▶ Problem: The entries below are to be repeated exactly as they stand.

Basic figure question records
* * *

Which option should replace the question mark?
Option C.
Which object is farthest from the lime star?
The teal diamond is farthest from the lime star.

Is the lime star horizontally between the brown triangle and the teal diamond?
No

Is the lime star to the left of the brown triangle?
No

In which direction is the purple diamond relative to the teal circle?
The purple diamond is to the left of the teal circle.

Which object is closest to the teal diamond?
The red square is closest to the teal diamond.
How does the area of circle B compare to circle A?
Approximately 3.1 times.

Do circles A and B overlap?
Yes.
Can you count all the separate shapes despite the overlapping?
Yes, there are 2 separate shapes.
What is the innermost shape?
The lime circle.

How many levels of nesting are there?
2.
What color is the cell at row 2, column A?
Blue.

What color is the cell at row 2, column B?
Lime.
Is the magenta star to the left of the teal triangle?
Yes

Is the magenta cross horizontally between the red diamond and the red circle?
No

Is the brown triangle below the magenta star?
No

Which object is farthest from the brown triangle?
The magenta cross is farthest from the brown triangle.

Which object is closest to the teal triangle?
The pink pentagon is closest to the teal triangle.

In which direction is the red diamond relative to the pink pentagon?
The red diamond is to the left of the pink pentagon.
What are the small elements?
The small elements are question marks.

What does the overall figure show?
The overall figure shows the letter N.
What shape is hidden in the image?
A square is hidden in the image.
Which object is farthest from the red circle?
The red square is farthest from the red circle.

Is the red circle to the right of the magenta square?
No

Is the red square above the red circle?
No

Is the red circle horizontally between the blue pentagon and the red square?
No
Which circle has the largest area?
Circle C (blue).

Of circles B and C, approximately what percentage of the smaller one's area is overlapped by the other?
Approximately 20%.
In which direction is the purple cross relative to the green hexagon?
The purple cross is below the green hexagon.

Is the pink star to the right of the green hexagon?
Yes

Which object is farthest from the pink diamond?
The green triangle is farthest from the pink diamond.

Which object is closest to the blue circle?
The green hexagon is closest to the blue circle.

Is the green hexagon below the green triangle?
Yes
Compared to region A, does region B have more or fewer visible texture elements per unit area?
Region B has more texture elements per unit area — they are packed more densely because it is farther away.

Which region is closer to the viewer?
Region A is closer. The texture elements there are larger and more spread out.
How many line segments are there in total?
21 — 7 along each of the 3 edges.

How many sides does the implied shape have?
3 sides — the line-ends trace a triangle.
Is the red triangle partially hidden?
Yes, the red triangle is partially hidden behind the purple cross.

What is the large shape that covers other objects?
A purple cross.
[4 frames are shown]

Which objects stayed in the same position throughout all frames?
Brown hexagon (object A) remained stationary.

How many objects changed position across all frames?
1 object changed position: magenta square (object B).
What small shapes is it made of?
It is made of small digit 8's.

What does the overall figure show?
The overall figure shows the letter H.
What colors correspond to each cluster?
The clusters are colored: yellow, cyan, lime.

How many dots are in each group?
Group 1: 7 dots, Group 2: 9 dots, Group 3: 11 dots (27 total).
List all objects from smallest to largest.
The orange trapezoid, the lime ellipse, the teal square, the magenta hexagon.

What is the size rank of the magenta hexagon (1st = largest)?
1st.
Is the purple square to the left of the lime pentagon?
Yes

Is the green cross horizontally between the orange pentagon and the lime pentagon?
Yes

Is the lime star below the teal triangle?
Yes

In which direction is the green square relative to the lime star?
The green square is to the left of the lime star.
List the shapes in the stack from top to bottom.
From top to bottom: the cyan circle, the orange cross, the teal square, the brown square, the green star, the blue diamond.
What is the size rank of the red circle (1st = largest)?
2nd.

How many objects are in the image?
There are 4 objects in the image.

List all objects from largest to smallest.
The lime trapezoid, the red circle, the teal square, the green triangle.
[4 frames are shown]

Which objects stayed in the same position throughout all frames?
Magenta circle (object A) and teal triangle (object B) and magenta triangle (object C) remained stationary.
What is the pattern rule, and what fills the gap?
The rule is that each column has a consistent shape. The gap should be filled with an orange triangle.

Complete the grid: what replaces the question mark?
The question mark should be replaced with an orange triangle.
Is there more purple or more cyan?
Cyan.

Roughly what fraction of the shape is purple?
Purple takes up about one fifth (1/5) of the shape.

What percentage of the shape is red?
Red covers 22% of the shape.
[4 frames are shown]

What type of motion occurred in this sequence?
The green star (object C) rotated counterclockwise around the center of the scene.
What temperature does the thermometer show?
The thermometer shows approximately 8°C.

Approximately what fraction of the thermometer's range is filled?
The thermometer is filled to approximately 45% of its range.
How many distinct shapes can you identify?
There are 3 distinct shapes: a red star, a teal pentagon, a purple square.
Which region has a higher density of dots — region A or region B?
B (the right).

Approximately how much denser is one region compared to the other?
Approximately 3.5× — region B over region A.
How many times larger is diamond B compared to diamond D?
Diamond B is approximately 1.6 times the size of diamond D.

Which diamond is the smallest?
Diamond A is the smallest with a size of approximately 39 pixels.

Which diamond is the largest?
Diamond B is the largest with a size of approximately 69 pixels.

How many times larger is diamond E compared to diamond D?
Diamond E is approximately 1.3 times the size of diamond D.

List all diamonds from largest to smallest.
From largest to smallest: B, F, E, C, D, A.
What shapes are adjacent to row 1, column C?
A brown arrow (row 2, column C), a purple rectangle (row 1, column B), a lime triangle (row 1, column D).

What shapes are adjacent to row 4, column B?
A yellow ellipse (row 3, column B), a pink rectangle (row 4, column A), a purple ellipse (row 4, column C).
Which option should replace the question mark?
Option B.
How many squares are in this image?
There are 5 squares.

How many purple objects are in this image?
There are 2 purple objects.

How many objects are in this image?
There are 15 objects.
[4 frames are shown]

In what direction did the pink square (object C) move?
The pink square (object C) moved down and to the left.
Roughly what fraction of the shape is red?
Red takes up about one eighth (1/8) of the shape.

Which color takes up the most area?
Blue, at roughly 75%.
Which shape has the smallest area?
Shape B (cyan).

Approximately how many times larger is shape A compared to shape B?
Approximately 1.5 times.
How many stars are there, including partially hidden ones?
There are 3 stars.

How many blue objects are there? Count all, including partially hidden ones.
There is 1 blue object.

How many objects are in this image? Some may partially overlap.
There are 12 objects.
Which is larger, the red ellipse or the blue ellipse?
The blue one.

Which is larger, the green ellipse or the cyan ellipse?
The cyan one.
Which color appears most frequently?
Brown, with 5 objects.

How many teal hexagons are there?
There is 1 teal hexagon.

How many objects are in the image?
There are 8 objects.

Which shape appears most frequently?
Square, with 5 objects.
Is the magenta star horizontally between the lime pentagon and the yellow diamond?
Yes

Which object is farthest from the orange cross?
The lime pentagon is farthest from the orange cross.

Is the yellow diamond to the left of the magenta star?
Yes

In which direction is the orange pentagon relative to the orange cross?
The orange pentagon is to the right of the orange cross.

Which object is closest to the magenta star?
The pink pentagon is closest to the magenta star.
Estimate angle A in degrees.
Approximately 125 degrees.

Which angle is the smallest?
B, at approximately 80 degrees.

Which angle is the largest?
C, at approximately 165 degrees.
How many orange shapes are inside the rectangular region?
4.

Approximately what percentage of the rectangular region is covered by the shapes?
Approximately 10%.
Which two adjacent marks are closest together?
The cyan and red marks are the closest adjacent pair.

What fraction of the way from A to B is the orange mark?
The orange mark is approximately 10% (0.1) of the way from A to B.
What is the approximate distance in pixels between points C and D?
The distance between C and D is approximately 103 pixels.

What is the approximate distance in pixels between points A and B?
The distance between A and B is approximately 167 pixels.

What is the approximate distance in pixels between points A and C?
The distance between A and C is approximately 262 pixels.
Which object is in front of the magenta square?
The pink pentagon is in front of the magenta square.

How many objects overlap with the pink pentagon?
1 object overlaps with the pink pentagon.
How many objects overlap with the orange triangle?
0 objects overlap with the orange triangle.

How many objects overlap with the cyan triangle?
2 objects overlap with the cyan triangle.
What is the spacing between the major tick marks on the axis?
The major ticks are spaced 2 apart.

* * *

▶ Task solution:
Which option should replace the question mark?
Option C.
Which object is farthest from the lime star?
The teal diamond is farthest from the lime star.

Is the lime star horizontally between the brown triangle and the teal diamond?
No

Is the lime star to the left of the brown triangle?
No

In which direction is the purple diamond relative to the teal circle?
The purple diamond is to the left of the teal circle.

Which object is closest to the teal diamond?
The red square is closest to the teal diamond.
How does the area of circle B compare to circle A?
Approximately 3.1 times.

Do circles A and B overlap?
Yes.
Can you count all the separate shapes despite the overlapping?
Yes, there are 2 separate shapes.
What is the innermost shape?
The lime circle.

How many levels of nesting are there?
2.
What color is the cell at row 2, column A?
Blue.

What color is the cell at row 2, column B?
Lime.
Is the magenta star to the left of the teal triangle?
Yes

Is the magenta cross horizontally between the red diamond and the red circle?
No

Is the brown triangle below the magenta star?
No

Which object is farthest from the brown triangle?
The magenta cross is farthest from the brown triangle.

Which object is closest to the teal triangle?
The pink pentagon is closest to the teal triangle.

In which direction is the red diamond relative to the pink pentagon?
The red diamond is to the left of the pink pentagon.
What are the small elements?
The small elements are question marks.

What does the overall figure show?
The overall figure shows the letter N.
What shape is hidden in the image?
A square is hidden in the image.
Which object is farthest from the red circle?
The red square is farthest from the red circle.

Is the red circle to the right of the magenta square?
No

Is the red square above the red circle?
No

Is the red circle horizontally between the blue pentagon and the red square?
No
Which circle has the largest area?
Circle C (blue).

Of circles B and C, approximately what percentage of the smaller one's area is overlapped by the other?
Approximately 20%.
In which direction is the purple cross relative to the green hexagon?
The purple cross is below the green hexagon.

Is the pink star to the right of the green hexagon?
Yes

Which object is farthest from the pink diamond?
The green triangle is farthest from the pink diamond.

Which object is closest to the blue circle?
The green hexagon is closest to the blue circle.

Is the green hexagon below the green triangle?
Yes
Compared to region A, does region B have more or fewer visible texture elements per unit area?
Region B has more texture elements per unit area — they are packed more densely because it is farther away.

Which region is closer to the viewer?
Region A is closer. The texture elements there are larger and more spread out.
How many line segments are there in total?
21 — 7 along each of the 3 edges.

How many sides does the implied shape have?
3 sides — the line-ends trace a triangle.
Is the red triangle partially hidden?
Yes, the red triangle is partially hidden behind the purple cross.

What is the large shape that covers other objects?
A purple cross.
[4 frames are shown]

Which objects stayed in the same position throughout all frames?
Brown hexagon (object A) remained stationary.

How many objects changed position across all frames?
1 object changed position: magenta square (object B).
What small shapes is it made of?
It is made of small digit 8's.

What does the overall figure show?
The overall figure shows the letter H.
What colors correspond to each cluster?
The clusters are colored: yellow, cyan, lime.

How many dots are in each group?
Group 1: 7 dots, Group 2: 9 dots, Group 3: 11 dots (27 total).
List all objects from smallest to largest.
The orange trapezoid, the lime ellipse, the teal square, the magenta hexagon.

What is the size rank of the magenta hexagon (1st = largest)?
1st.
Is the purple square to the left of the lime pentagon?
Yes

Is the green cross horizontally between the orange pentagon and the lime pentagon?
Yes

Is the lime star below the teal triangle?
Yes

In which direction is the green square relative to the lime star?
The green square is to the left of the lime star.
List the shapes in the stack from top to bottom.
From top to bottom: the cyan circle, the orange cross, the teal square, the brown square, the green star, the blue diamond.
What is the size rank of the red circle (1st = largest)?
2nd.

How many objects are in the image?
There are 4 objects in the image.

List all objects from largest to smallest.
The lime trapezoid, the red circle, the teal square, the green triangle.
[4 frames are shown]

Which objects stayed in the same position throughout all frames?
Magenta circle (object A) and teal triangle (object B) and magenta triangle (object C) remained stationary.
What is the pattern rule, and what fills the gap?
The rule is that each column has a consistent shape. The gap should be filled with an orange triangle.

Complete the grid: what replaces the question mark?
The question mark should be replaced with an orange triangle.
Is there more purple or more cyan?
Cyan.

Roughly what fraction of the shape is purple?
Purple takes up about one fifth (1/5) of the shape.

What percentage of the shape is red?
Red covers 22% of the shape.
[4 frames are shown]

What type of motion occurred in this sequence?
The green star (object C) rotated counterclockwise around the center of the scene.
What temperature does the thermometer show?
The thermometer shows approximately 8°C.

Approximately what fraction of the thermometer's range is filled?
The thermometer is filled to approximately 45% of its range.
How many distinct shapes can you identify?
There are 3 distinct shapes: a red star, a teal pentagon, a purple square.
Which region has a higher density of dots — region A or region B?
B (the right).

Approximately how much denser is one region compared to the other?
Approximately 3.5× — region B over region A.
How many times larger is diamond B compared to diamond D?
Diamond B is approximately 1.6 times the size of diamond D.

Which diamond is the smallest?
Diamond A is the smallest with a size of approximately 39 pixels.

Which diamond is the largest?
Diamond B is the largest with a size of approximately 69 pixels.

How many times larger is diamond E compared to diamond D?
Diamond E is approximately 1.3 times the size of diamond D.

List all diamonds from largest to smallest.
From largest to smallest: B, F, E, C, D, A.
What shapes are adjacent to row 1, column C?
A brown arrow (row 2, column C), a purple rectangle (row 1, column B), a lime triangle (row 1, column D).

What shapes are adjacent to row 4, column B?
A yellow ellipse (row 3, column B), a pink rectangle (row 4, column A), a purple ellipse (row 4, column C).
Which option should replace the question mark?
Option B.
How many squares are in this image?
There are 5 squares.

How many purple objects are in this image?
There are 2 purple objects.

How many objects are in this image?
There are 15 objects.
[4 frames are shown]

In what direction did the pink square (object C) move?
The pink square (object C) moved down and to the left.
Roughly what fraction of the shape is red?
Red takes up about one eighth (1/8) of the shape.

Which color takes up the most area?
Blue, at roughly 75%.
Which shape has the smallest area?
Shape B (cyan).

Approximately how many times larger is shape A compared to shape B?
Approximately 1.5 times.
How many stars are there, including partially hidden ones?
There are 3 stars.

How many blue objects are there? Count all, including partially hidden ones.
There is 1 blue object.

How many objects are in this image? Some may partially overlap.
There are 12 objects.
Which is larger, the red ellipse or the blue ellipse?
The blue one.

Which is larger, the green ellipse or the cyan ellipse?
The cyan one.
Which color appears most frequently?
Brown, with 5 objects.

How many teal hexagons are there?
There is 1 teal hexagon.

How many objects are in the image?
There are 8 objects.

Which shape appears most frequently?
Square, with 5 objects.
Is the magenta star horizontally between the lime pentagon and the yellow diamond?
Yes

Which object is farthest from the orange cross?
The lime pentagon is farthest from the orange cross.

Is the yellow diamond to the left of the magenta star?
Yes

In which direction is the orange pentagon relative to the orange cross?
The orange pentagon is to the right of the orange cross.

Which object is closest to the magenta star?
The pink pentagon is closest to the magenta star.
Estimate angle A in degrees.
Approximately 125 degrees.

Which angle is the smallest?
B, at approximately 80 degrees.

Which angle is the largest?
C, at approximately 165 degrees.
How many orange shapes are inside the rectangular region?
4.

Approximately what percentage of the rectangular region is covered by the shapes?
Approximately 10%.
Which two adjacent marks are closest together?
The cyan and red marks are the closest adjacent pair.

What fraction of the way from A to B is the orange mark?
The orange mark is approximately 10% (0.1) of the way from A to B.
What is the approximate distance in pixels between points C and D?
The distance between C and D is approximately 103 pixels.

What is the approximate distance in pixels between points A and B?
The distance between A and B is approximately 167 pixels.

What is the approximate distance in pixels between points A and C?
The distance between A and C is approximately 262 pixels.
Which object is in front of the magenta square?
The pink pentagon is in front of the magenta square.

How many objects overlap with the pink pentagon?
1 object overlaps with the pink pentagon.
How many objects overlap with the orange triangle?
0 objects overlap with the orange triangle.

How many objects overlap with the cyan triangle?
2 objects overlap with the cyan triangle.
What is the spacing between the major tick marks on the axis?
The major ticks are spaced 2 apart.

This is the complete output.